**Listed records**
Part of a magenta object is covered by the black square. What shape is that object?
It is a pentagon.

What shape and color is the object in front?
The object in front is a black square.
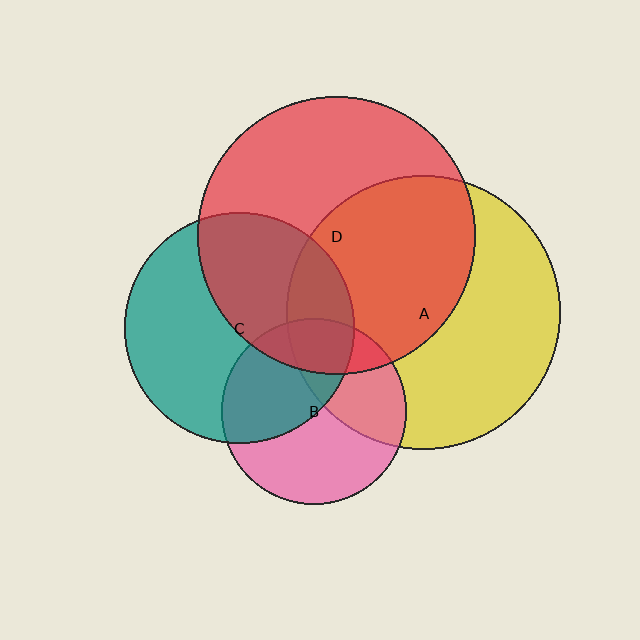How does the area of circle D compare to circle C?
Approximately 1.4 times.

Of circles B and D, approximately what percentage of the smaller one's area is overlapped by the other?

**Set exercise**
Copy each line exactly, and leave the pictures out of your copy.

**Problem solution**
Part of a magenta object is covered by the black square. What shape is that object?
It is a pentagon.

What shape and color is the object in front?
The object in front is a black square.
How does the area of circle D compare to circle C?
Approximately 1.4 times.

Of circles B and D, approximately what percentage of the smaller one's area is overlapped by the other?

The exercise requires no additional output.